WHAT TO DO: The lines to be extracted begin at the line containing "At a glance, does" and end at the last line of the data below; copy them exactly and leave out the pictures.

SUPPLIED DATA:
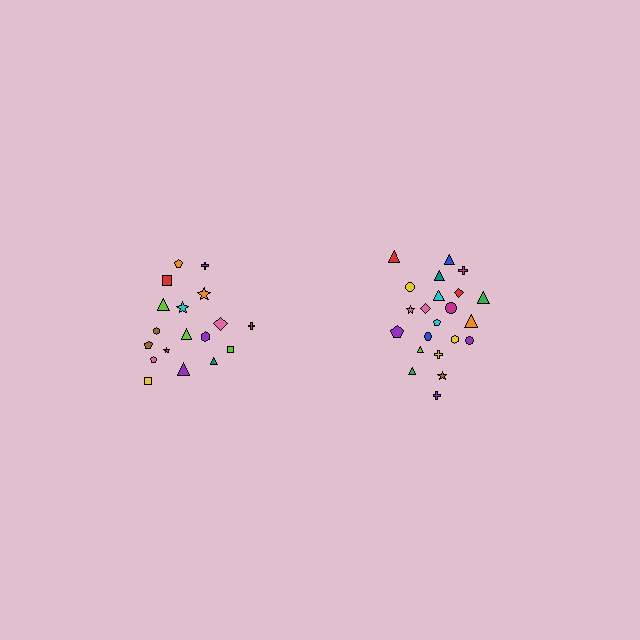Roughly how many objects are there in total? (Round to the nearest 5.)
Roughly 40 objects in total.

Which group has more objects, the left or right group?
The right group.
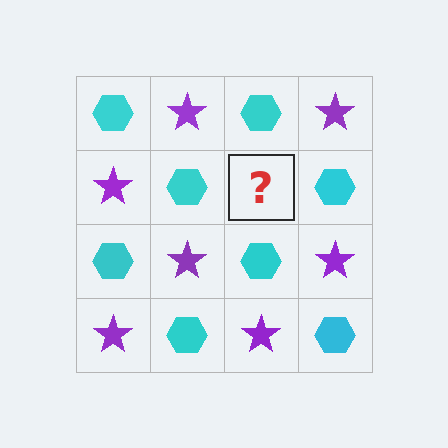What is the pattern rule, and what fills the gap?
The rule is that it alternates cyan hexagon and purple star in a checkerboard pattern. The gap should be filled with a purple star.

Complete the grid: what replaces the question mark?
The question mark should be replaced with a purple star.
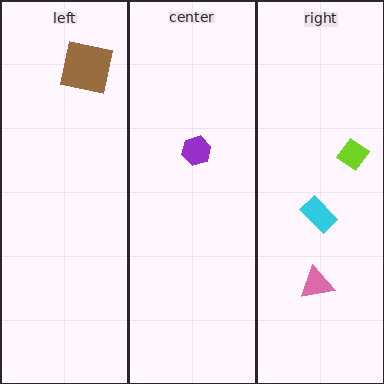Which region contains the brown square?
The left region.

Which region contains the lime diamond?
The right region.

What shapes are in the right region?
The cyan rectangle, the lime diamond, the pink triangle.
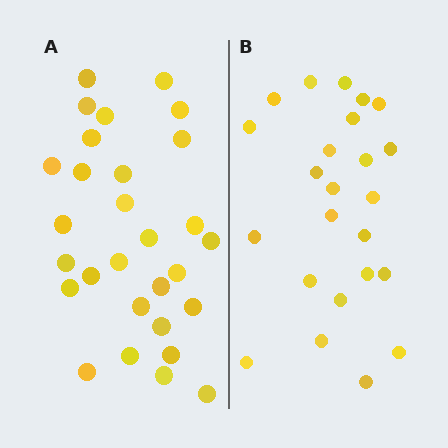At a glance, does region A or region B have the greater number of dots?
Region A (the left region) has more dots.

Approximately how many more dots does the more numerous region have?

COMPLETE ANSWER:
At a glance, does region A or region B have the greater number of dots?
Region A (the left region) has more dots.

Approximately how many more dots does the more numerous region have?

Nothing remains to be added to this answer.